== DATASET RECORDS

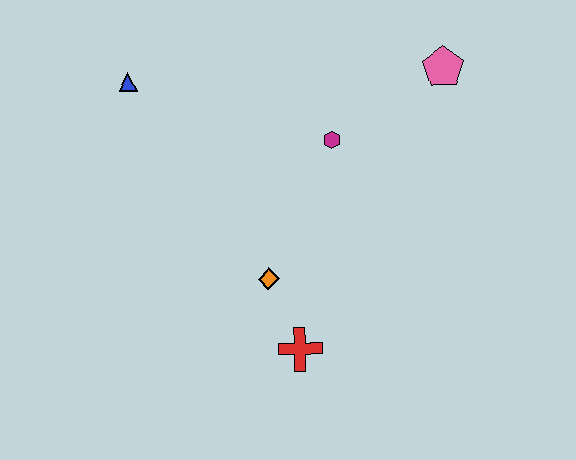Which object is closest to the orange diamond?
The red cross is closest to the orange diamond.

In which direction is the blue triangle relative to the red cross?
The blue triangle is above the red cross.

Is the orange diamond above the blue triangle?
No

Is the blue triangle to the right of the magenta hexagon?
No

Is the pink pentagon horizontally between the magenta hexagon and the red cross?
No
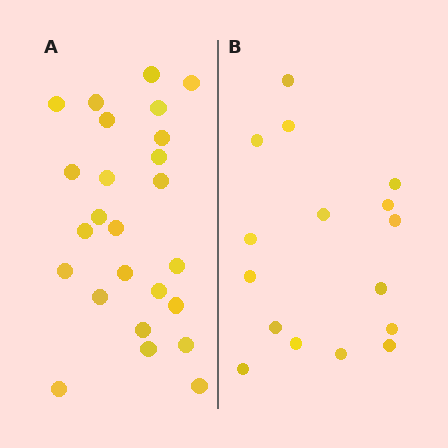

====

Write every entry out again exactly, dropping the pictures.

* _TASK RESPONSE_
Which object is closest to the orange diamond?
The red cross is closest to the orange diamond.

In which direction is the blue triangle relative to the red cross?
The blue triangle is above the red cross.

Is the orange diamond above the blue triangle?
No

Is the blue triangle to the right of the magenta hexagon?
No

Is the pink pentagon horizontally between the magenta hexagon and the red cross?
No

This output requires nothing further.